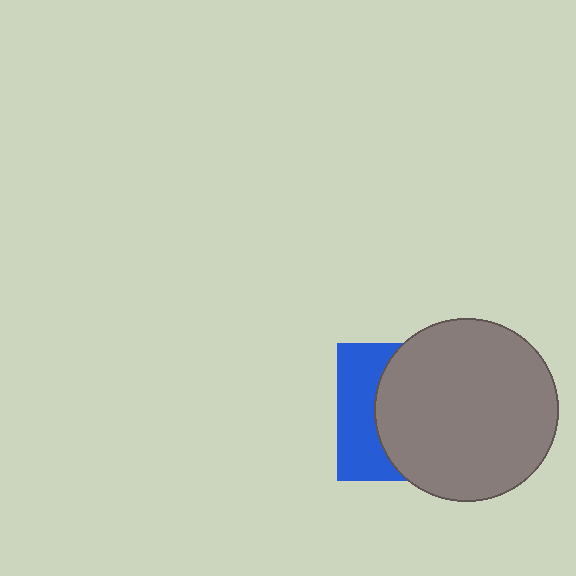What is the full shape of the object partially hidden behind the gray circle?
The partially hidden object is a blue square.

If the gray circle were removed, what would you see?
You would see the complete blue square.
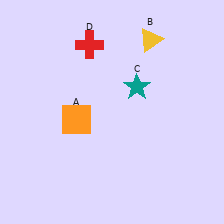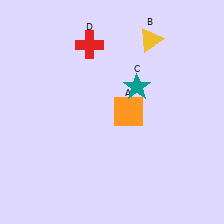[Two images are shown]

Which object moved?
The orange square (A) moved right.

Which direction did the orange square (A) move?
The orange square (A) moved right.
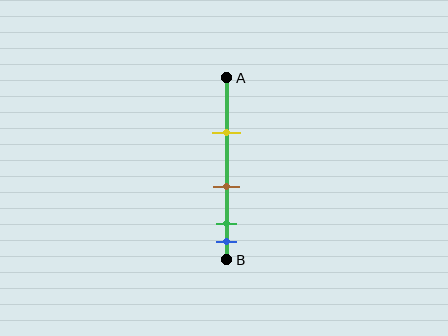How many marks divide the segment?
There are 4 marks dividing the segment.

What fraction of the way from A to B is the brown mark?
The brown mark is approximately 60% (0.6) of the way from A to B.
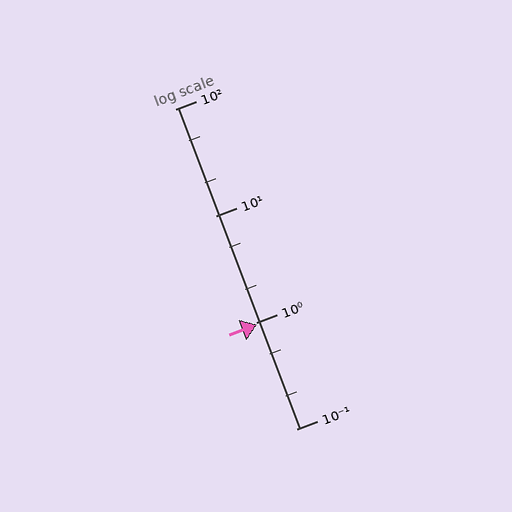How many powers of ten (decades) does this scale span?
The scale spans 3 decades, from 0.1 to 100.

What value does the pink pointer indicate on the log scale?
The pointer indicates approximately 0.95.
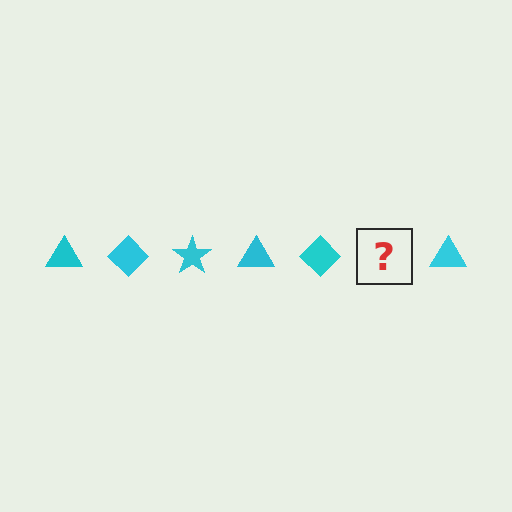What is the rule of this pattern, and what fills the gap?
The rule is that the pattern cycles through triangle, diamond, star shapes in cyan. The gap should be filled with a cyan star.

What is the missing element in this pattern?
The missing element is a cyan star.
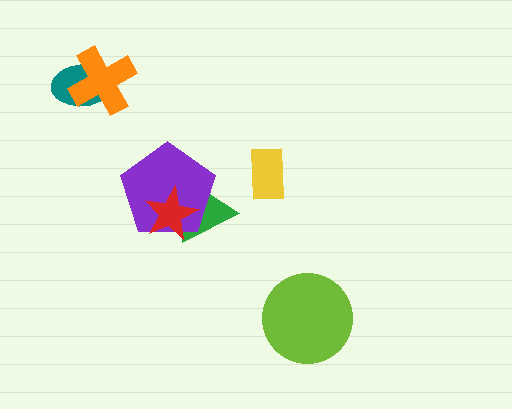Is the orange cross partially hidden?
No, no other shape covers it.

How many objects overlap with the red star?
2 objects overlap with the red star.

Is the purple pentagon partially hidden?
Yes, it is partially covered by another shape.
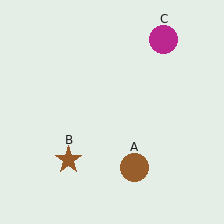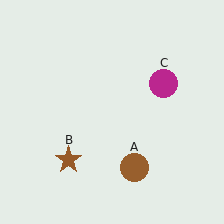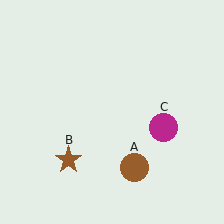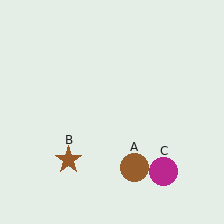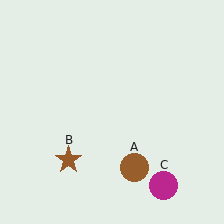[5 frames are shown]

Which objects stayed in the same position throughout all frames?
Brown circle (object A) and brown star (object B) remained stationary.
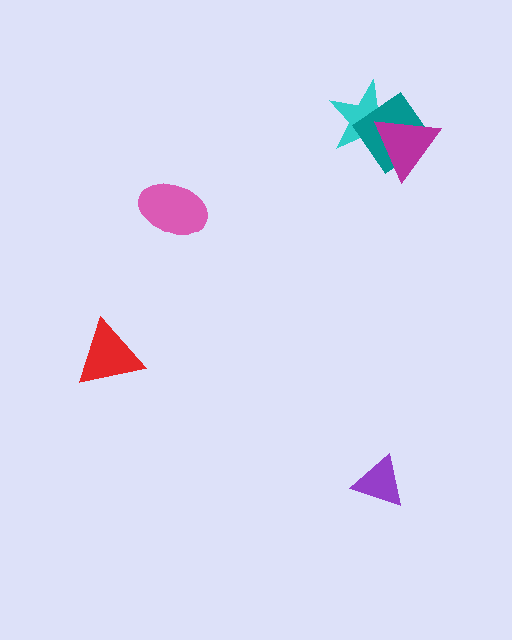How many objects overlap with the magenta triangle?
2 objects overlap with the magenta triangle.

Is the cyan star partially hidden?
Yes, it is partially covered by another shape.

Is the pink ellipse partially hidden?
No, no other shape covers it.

==

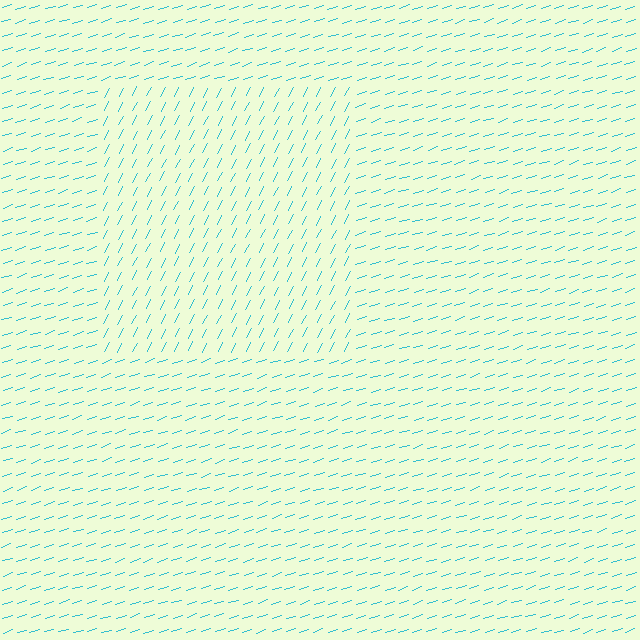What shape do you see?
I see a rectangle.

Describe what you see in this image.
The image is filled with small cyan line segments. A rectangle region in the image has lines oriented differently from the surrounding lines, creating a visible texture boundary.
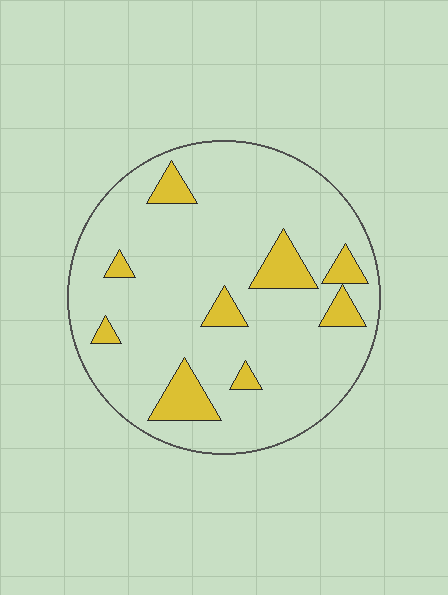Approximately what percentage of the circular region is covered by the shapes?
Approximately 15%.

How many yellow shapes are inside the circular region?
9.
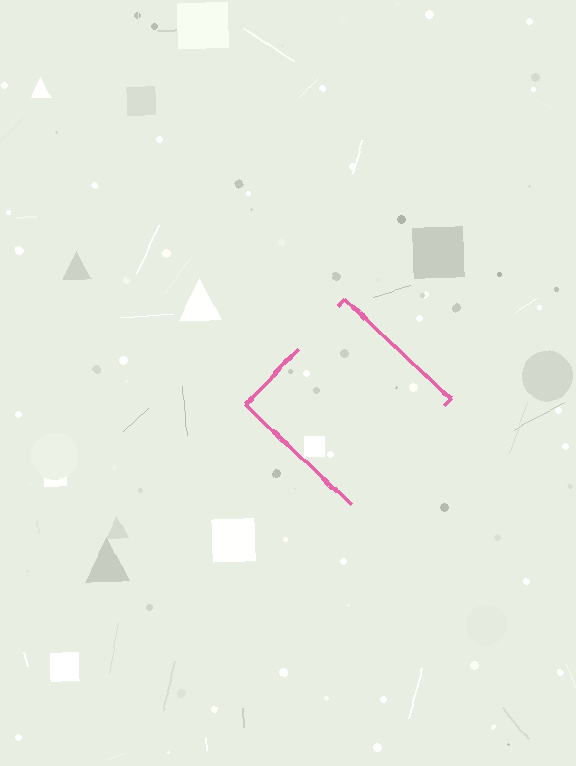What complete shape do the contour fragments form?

...

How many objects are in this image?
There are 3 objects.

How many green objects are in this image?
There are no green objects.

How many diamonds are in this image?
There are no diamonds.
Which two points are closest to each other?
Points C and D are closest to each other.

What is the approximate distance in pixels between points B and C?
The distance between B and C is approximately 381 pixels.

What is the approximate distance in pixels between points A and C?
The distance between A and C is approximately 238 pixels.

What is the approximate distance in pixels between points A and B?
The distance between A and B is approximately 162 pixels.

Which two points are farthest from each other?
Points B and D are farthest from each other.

» THE EXERCISE:
Exactly as they appear, write out the lines from the one containing "Describe what you see in this image." down to the one containing "What complete shape", both included. Pictures are left out.

» OUTPUT BELOW:
Describe what you see in this image.
The image is filled with small cyan line segments. A rectangle region in the image has lines oriented differently from the surrounding lines, creating a visible texture boundary.
Approximately what percentage of the circular region is covered by the shapes?
Approximately 15%.

How many yellow shapes are inside the circular region?
9.
What complete shape do the contour fragments form?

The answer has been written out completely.